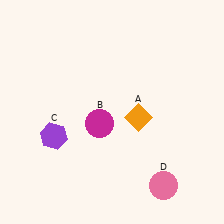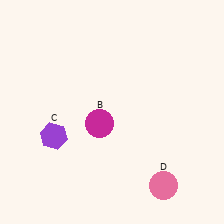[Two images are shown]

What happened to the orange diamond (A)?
The orange diamond (A) was removed in Image 2. It was in the bottom-right area of Image 1.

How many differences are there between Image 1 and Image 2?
There is 1 difference between the two images.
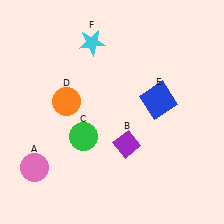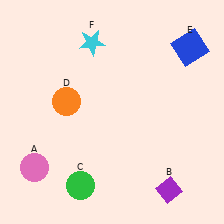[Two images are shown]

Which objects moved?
The objects that moved are: the purple diamond (B), the green circle (C), the blue diamond (E).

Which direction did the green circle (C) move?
The green circle (C) moved down.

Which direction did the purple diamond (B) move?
The purple diamond (B) moved down and to the right.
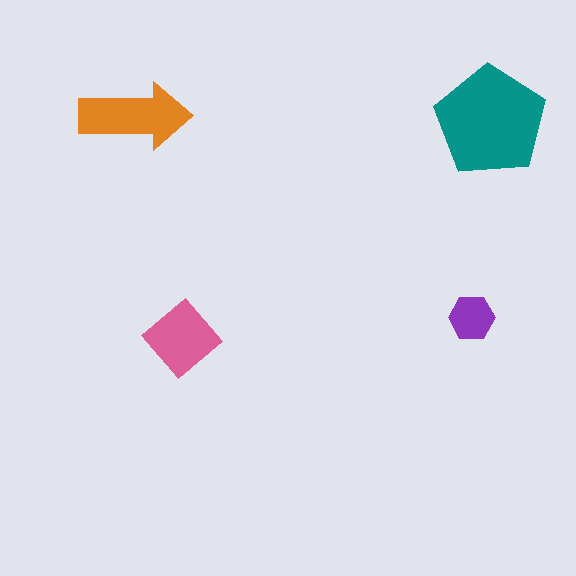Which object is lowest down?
The pink diamond is bottommost.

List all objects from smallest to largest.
The purple hexagon, the pink diamond, the orange arrow, the teal pentagon.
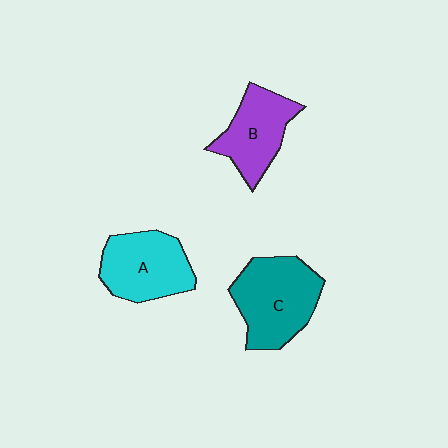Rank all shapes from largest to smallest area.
From largest to smallest: C (teal), A (cyan), B (purple).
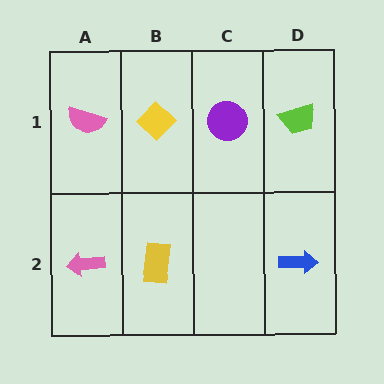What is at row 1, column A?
A pink semicircle.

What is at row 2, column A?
A pink arrow.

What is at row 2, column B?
A yellow rectangle.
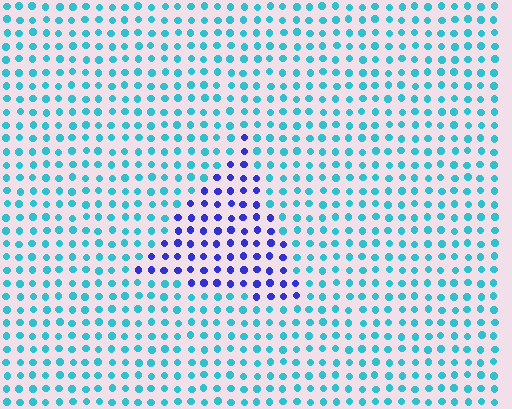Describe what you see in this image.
The image is filled with small cyan elements in a uniform arrangement. A triangle-shaped region is visible where the elements are tinted to a slightly different hue, forming a subtle color boundary.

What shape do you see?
I see a triangle.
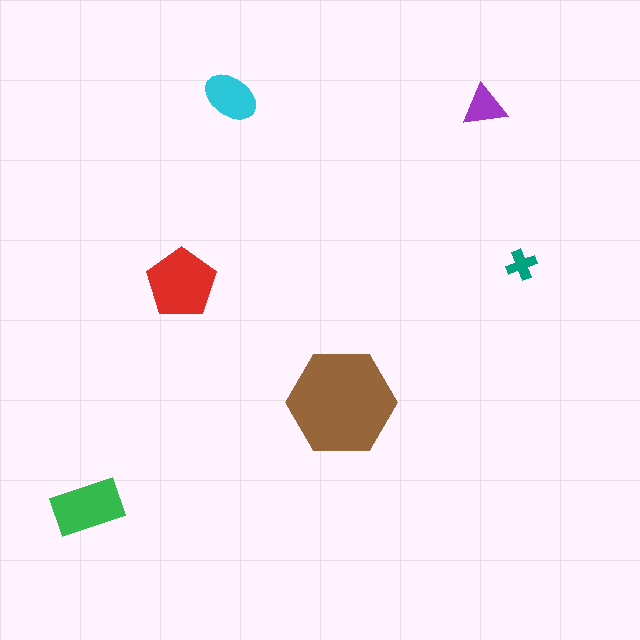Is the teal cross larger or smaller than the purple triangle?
Smaller.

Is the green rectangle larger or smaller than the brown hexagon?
Smaller.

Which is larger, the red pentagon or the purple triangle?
The red pentagon.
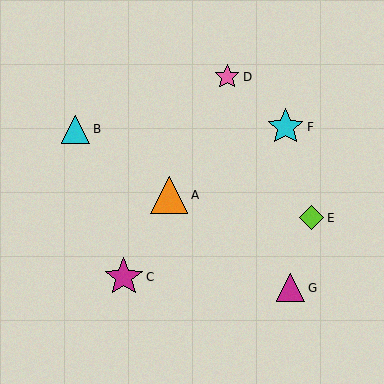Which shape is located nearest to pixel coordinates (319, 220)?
The lime diamond (labeled E) at (312, 218) is nearest to that location.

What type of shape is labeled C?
Shape C is a magenta star.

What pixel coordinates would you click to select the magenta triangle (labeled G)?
Click at (291, 288) to select the magenta triangle G.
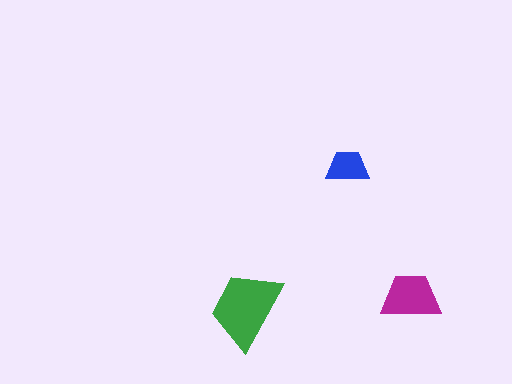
---
* **Job**
From the line with "What type of shape is labeled C?" down to the end of the entries, retype each line exactly as written, but drop the pictures.

* **Answer to the problem**
What type of shape is labeled C?
Shape C is a magenta star.

What pixel coordinates would you click to select the magenta triangle (labeled G)?
Click at (291, 288) to select the magenta triangle G.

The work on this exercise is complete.